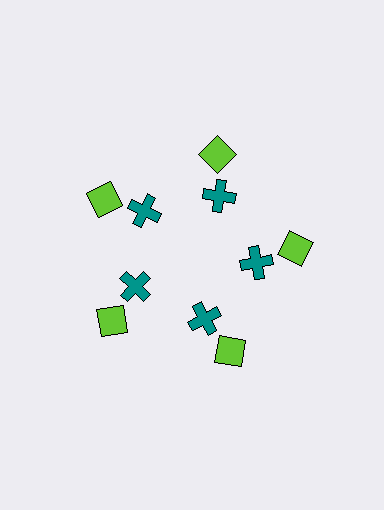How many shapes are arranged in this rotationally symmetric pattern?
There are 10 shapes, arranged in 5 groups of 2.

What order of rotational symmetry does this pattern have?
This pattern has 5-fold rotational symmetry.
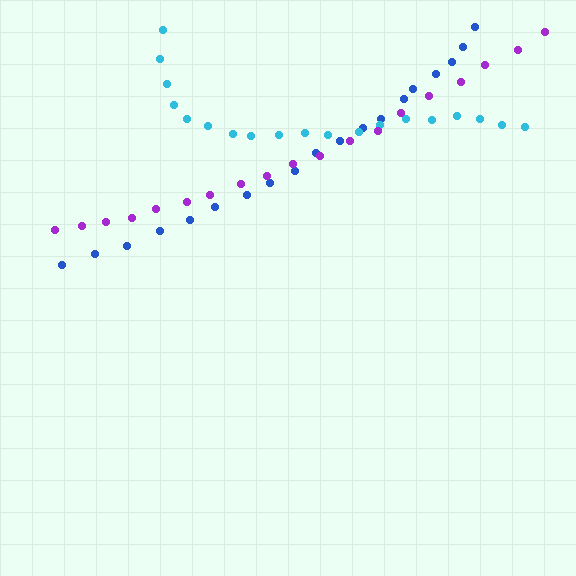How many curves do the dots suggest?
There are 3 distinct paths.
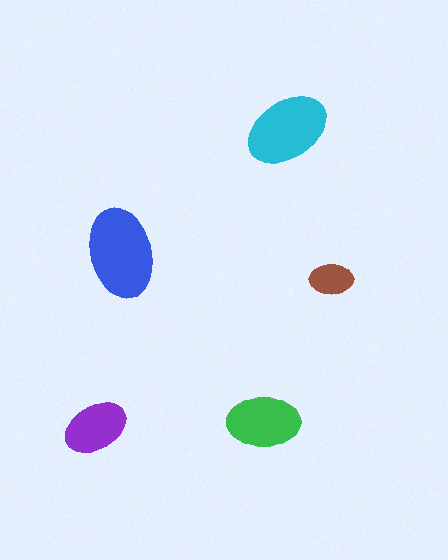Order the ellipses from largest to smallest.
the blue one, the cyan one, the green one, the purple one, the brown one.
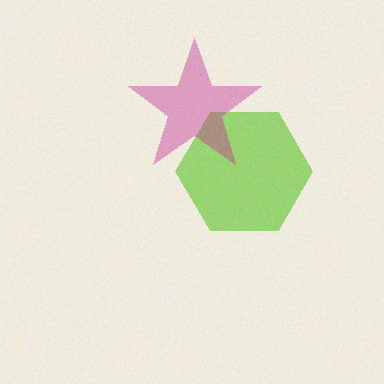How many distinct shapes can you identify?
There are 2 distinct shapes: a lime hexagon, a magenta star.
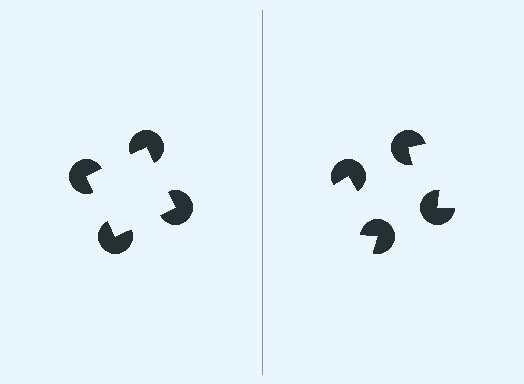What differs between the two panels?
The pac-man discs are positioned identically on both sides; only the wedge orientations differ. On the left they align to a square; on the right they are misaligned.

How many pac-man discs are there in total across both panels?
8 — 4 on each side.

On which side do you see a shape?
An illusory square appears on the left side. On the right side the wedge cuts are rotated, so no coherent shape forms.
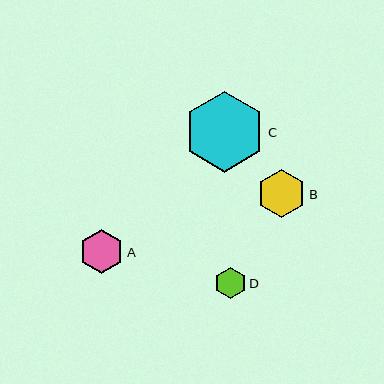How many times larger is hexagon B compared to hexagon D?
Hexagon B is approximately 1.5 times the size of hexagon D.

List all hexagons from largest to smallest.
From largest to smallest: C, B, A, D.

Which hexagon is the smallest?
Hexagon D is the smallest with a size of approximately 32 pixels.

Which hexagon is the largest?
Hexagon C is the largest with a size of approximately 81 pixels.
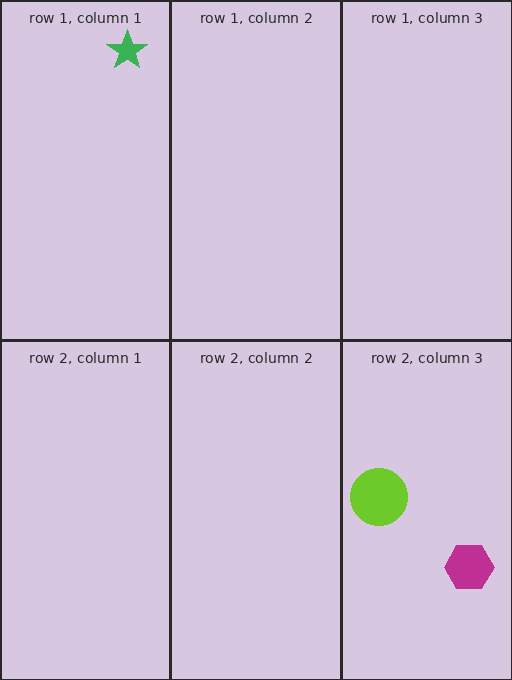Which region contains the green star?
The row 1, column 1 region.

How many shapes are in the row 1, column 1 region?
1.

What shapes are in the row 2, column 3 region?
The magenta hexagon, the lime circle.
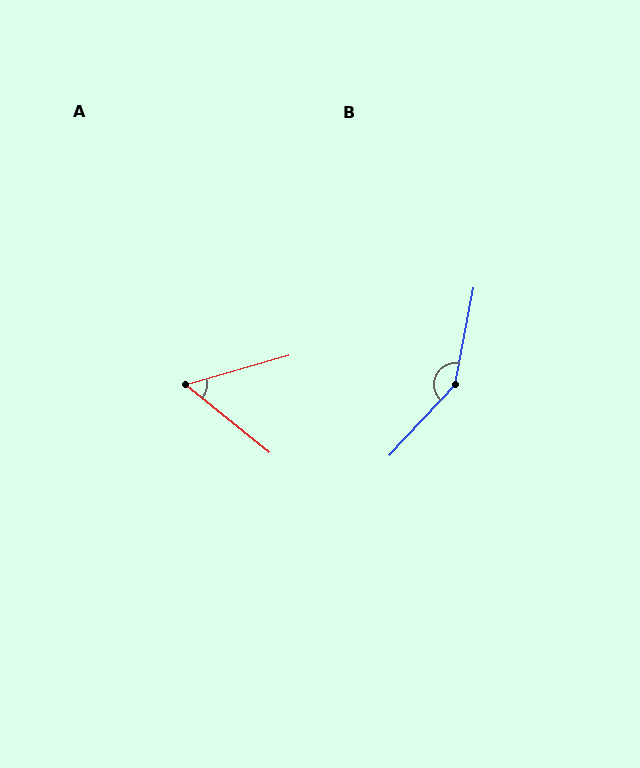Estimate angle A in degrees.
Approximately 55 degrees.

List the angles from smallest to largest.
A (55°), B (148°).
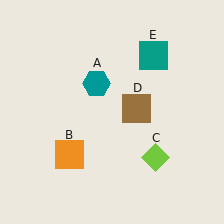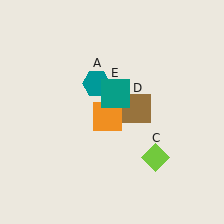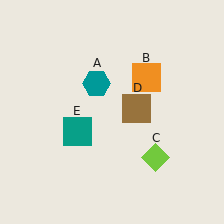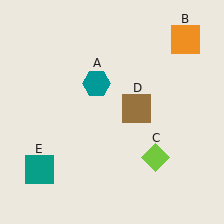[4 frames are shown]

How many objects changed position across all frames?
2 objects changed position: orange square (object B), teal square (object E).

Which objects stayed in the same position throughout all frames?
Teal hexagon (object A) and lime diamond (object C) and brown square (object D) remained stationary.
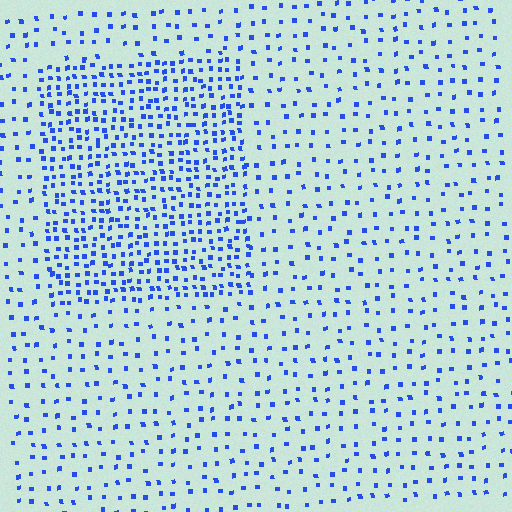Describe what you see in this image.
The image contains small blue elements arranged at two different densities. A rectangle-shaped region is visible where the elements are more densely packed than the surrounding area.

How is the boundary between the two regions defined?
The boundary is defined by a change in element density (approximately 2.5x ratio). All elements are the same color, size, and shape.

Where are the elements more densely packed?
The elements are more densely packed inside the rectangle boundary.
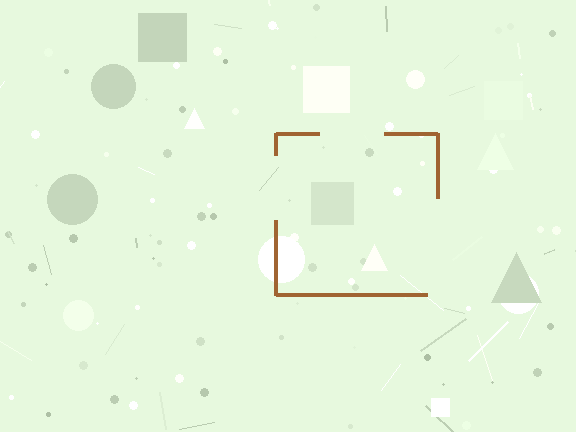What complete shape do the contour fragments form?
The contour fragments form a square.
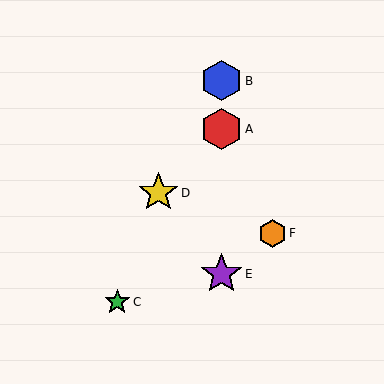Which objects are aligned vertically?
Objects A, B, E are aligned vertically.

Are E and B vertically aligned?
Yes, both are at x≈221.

· · · · · · ·

CHALLENGE =
Reproduce all the records verbatim, excluding images.

EXERCISE RESPONSE =
How many shapes are arranged in this rotationally symmetric pattern?
There are 10 shapes, arranged in 5 groups of 2.

What order of rotational symmetry does this pattern have?
This pattern has 5-fold rotational symmetry.
How many curves do the dots suggest?
There are 3 distinct paths.
Order the ellipses from largest to smallest.
the blue one, the cyan one, the green one, the purple one, the brown one.
How many distinct shapes can you identify?
There are 2 distinct shapes: a lime hexagon, a magenta star.
What differs between the two panels?
The pac-man discs are positioned identically on both sides; only the wedge orientations differ. On the left they align to a square; on the right they are misaligned.

How many pac-man discs are there in total across both panels?
8 — 4 on each side.

On which side do you see a shape?
An illusory square appears on the left side. On the right side the wedge cuts are rotated, so no coherent shape forms.
How many times larger is hexagon B compared to hexagon D?
Hexagon B is approximately 1.5 times the size of hexagon D.

List all hexagons from largest to smallest.
From largest to smallest: C, B, A, D.

Which hexagon is the smallest?
Hexagon D is the smallest with a size of approximately 32 pixels.

Which hexagon is the largest?
Hexagon C is the largest with a size of approximately 81 pixels.
Which region contains the green star?
The row 1, column 1 region.

How many shapes are in the row 1, column 1 region?
1.

What shapes are in the row 2, column 3 region?
The magenta hexagon, the lime circle.
Estimate angle A in degrees.
Approximately 55 degrees.

List the angles from smallest to largest.
A (55°), B (148°).
[4 frames are shown]

How many objects changed position across all frames?
2 objects changed position: orange square (object B), teal square (object E).

Which objects stayed in the same position throughout all frames?
Teal hexagon (object A) and lime diamond (object C) and brown square (object D) remained stationary.
Describe what you see in this image.
The image contains small blue elements arranged at two different densities. A rectangle-shaped region is visible where the elements are more densely packed than the surrounding area.

How is the boundary between the two regions defined?
The boundary is defined by a change in element density (approximately 2.5x ratio). All elements are the same color, size, and shape.

Where are the elements more densely packed?
The elements are more densely packed inside the rectangle boundary.
What complete shape do the contour fragments form?
The contour fragments form a square.
Which objects are aligned vertically?
Objects A, B, E are aligned vertically.

Are E and B vertically aligned?
Yes, both are at x≈221.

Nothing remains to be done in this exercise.